> Instructions to follow
Each line from the one that holds "How many objects" to the end of the records is to be retyped exactly. Pictures are not part of the copy.

> Given data
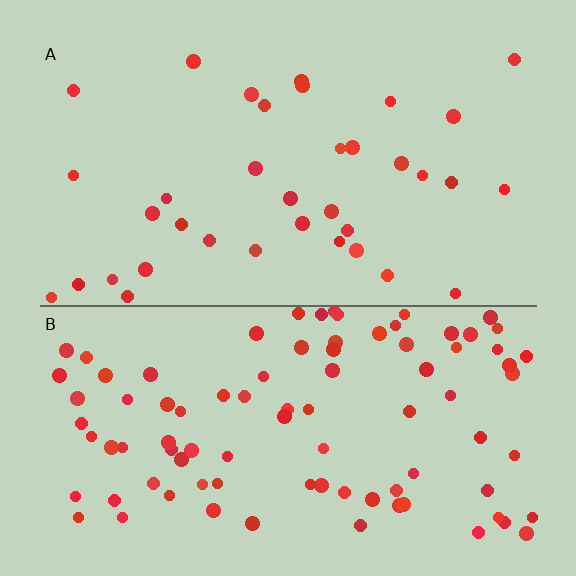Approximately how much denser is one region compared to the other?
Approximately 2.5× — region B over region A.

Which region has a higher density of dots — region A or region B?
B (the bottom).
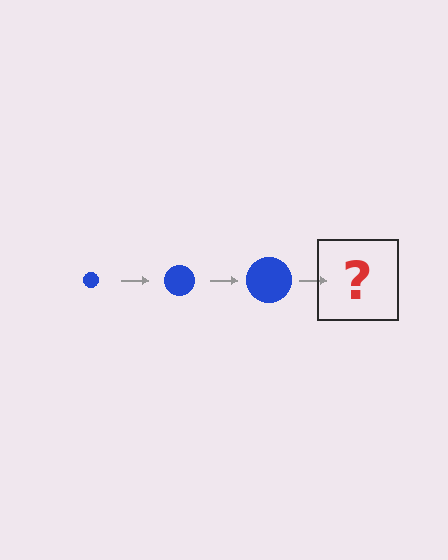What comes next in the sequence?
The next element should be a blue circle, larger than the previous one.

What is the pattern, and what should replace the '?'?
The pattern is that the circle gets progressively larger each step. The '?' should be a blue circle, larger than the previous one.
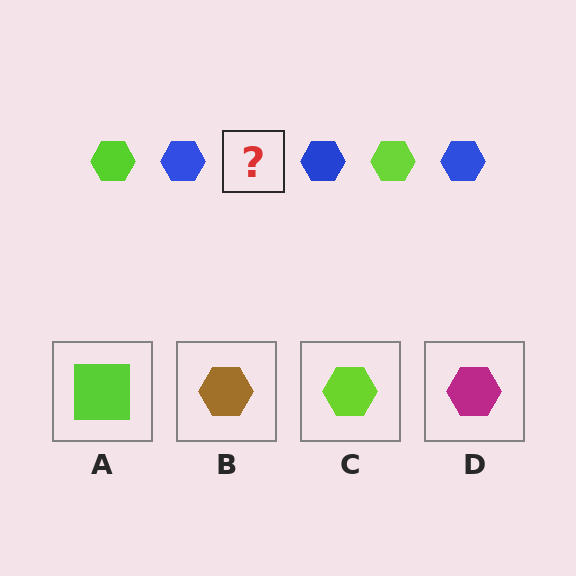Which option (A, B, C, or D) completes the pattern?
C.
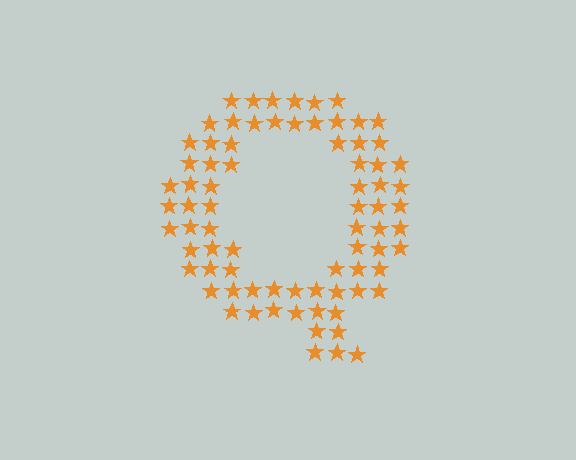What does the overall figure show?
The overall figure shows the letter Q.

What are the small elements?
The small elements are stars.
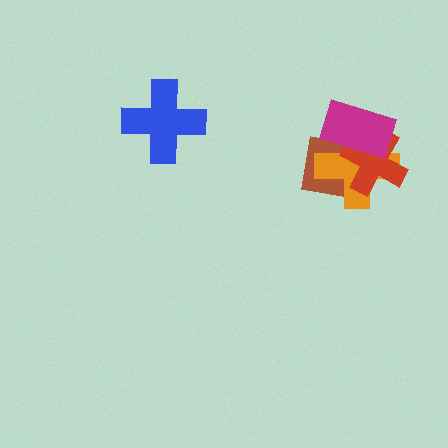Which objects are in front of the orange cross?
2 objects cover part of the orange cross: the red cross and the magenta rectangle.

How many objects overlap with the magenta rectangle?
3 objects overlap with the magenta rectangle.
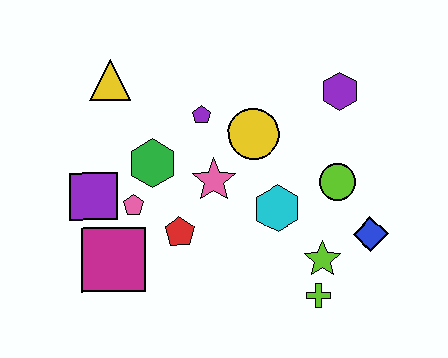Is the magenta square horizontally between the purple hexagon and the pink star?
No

> Correct result
How many objects overlap with the magenta rectangle?
3 objects overlap with the magenta rectangle.
Is the magenta square horizontally between the purple hexagon and the pink star?
No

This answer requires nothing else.